→ SHORT EXERCISE
From the line containing "What is the length of the pink segment?" to the end of the data, retype every line exactly and nothing else. Drop the pictures.
↓↓↓
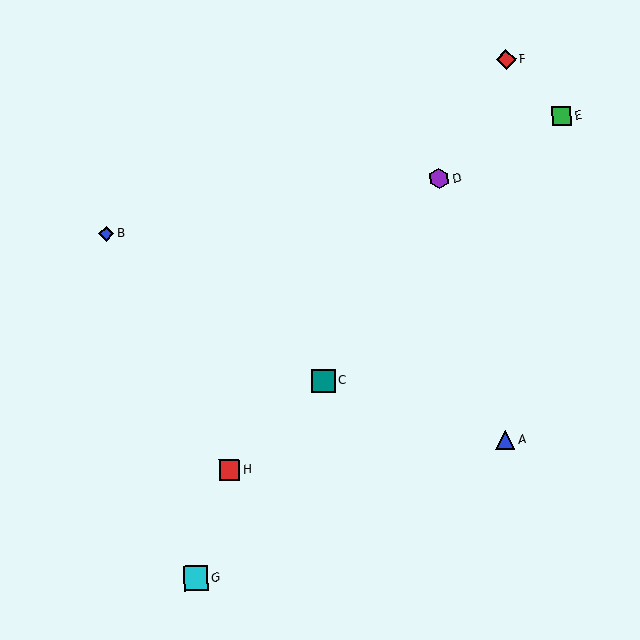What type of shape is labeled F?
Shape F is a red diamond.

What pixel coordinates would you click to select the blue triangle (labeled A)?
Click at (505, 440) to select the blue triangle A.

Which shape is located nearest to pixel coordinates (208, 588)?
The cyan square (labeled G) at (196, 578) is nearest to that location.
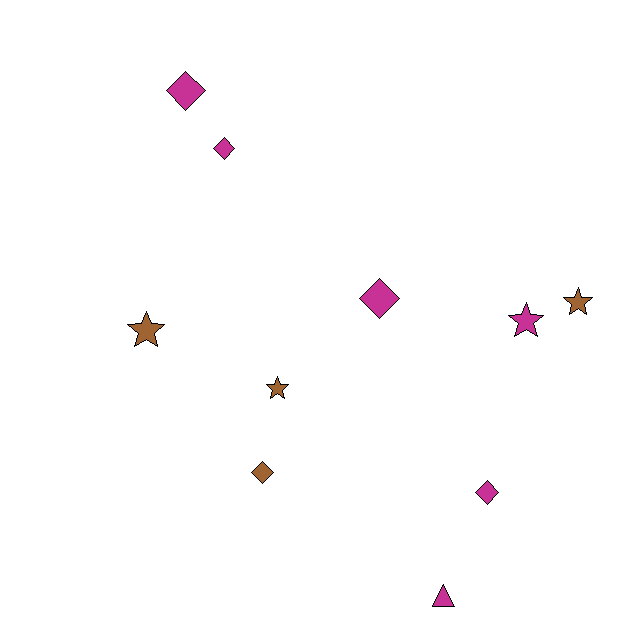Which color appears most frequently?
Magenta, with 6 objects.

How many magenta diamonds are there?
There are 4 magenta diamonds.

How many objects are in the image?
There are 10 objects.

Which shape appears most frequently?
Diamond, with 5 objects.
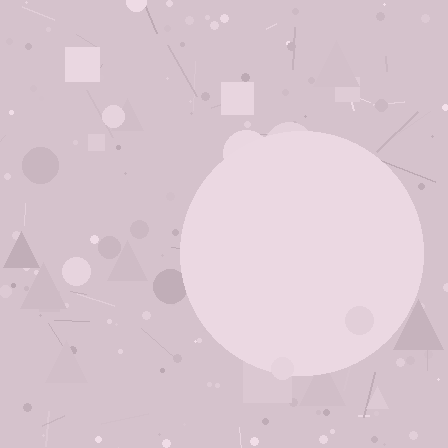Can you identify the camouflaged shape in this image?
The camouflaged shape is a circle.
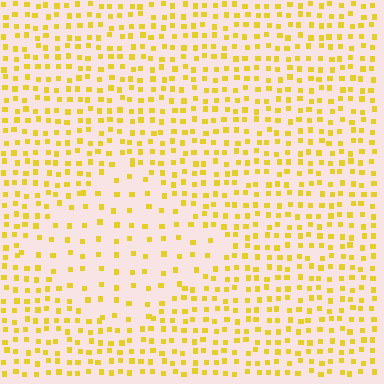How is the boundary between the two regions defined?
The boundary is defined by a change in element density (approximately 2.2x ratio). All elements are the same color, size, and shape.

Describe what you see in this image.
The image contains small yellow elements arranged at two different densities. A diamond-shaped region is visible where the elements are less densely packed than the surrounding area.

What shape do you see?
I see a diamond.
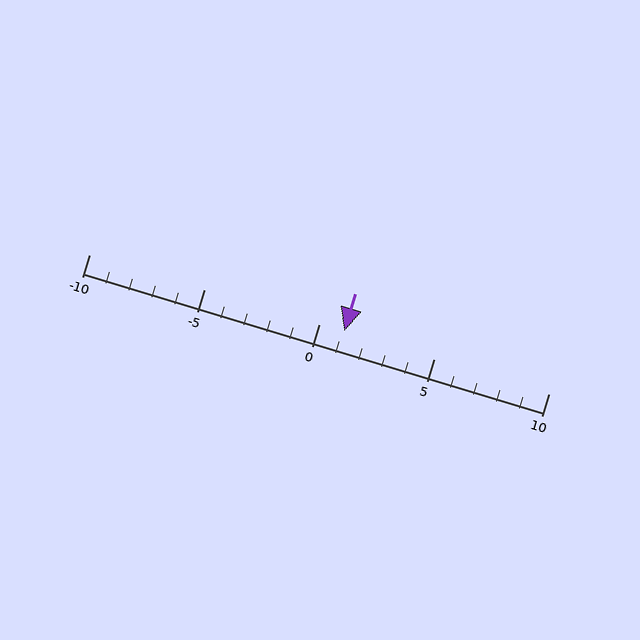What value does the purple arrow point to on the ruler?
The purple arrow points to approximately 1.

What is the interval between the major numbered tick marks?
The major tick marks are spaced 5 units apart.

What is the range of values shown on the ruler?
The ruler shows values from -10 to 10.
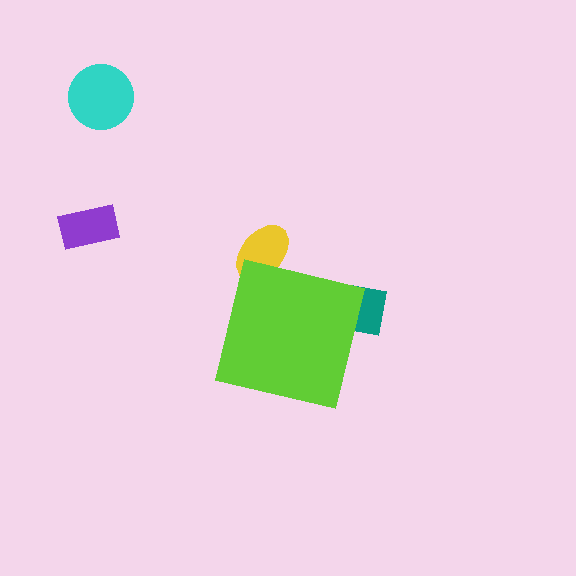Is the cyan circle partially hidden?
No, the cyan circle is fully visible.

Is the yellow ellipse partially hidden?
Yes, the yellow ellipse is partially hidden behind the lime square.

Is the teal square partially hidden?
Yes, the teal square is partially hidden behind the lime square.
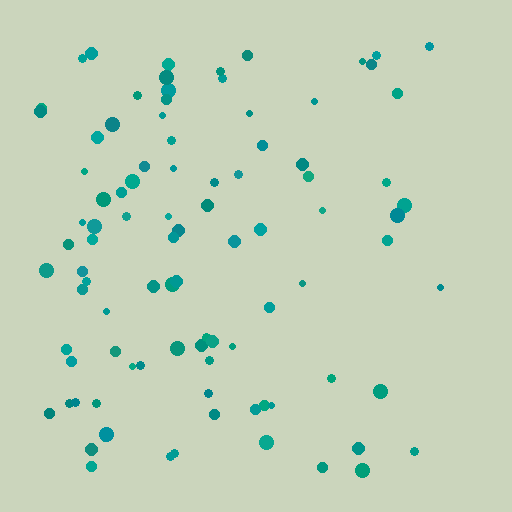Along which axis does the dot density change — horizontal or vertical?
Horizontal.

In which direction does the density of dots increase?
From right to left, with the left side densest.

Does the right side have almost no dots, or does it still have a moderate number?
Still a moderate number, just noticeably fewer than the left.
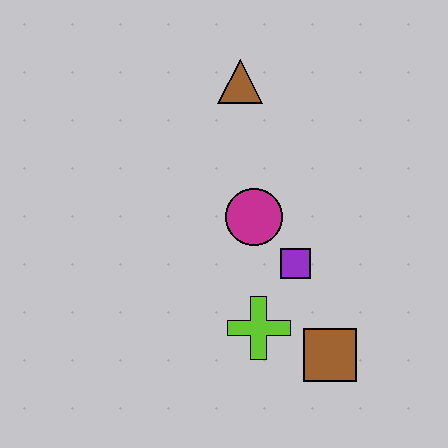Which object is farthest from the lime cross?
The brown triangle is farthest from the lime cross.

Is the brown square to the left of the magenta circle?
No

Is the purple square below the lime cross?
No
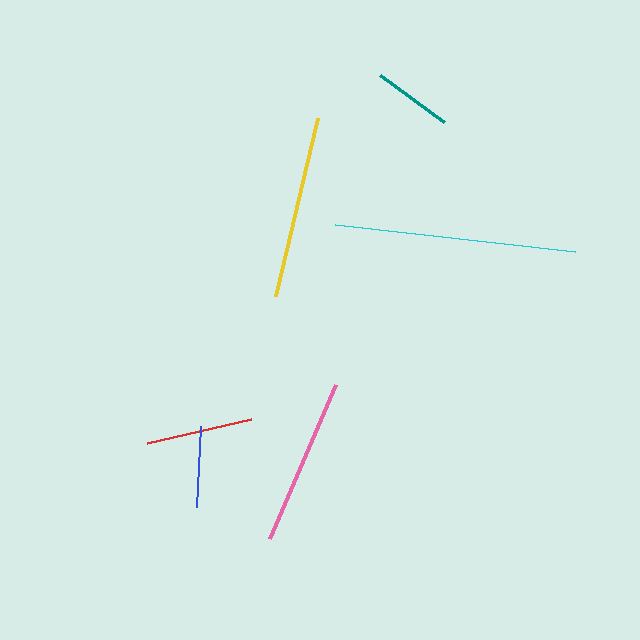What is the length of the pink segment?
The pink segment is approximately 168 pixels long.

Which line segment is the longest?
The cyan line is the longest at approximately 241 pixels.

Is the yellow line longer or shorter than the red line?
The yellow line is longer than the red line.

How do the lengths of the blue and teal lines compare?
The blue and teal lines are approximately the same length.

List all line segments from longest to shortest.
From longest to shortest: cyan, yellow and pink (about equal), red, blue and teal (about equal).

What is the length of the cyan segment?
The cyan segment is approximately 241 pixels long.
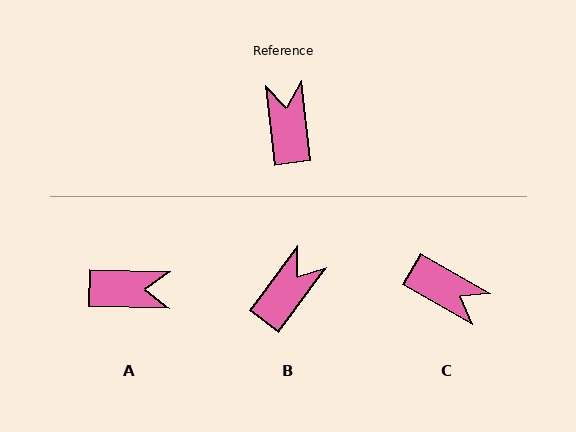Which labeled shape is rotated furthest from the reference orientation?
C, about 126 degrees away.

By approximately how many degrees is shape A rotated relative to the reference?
↑↑↑
→ OUTPUT
What is the length of the pink segment?
The pink segment is approximately 168 pixels long.

Which line segment is the longest?
The cyan line is the longest at approximately 241 pixels.

Is the yellow line longer or shorter than the red line?
The yellow line is longer than the red line.

How do the lengths of the blue and teal lines compare?
The blue and teal lines are approximately the same length.

List all line segments from longest to shortest.
From longest to shortest: cyan, yellow and pink (about equal), red, blue and teal (about equal).

What is the length of the cyan segment?
The cyan segment is approximately 241 pixels long.
Which labeled shape is rotated furthest from the reference orientation?
C, about 126 degrees away.

By approximately how many degrees is shape A rotated relative to the reference?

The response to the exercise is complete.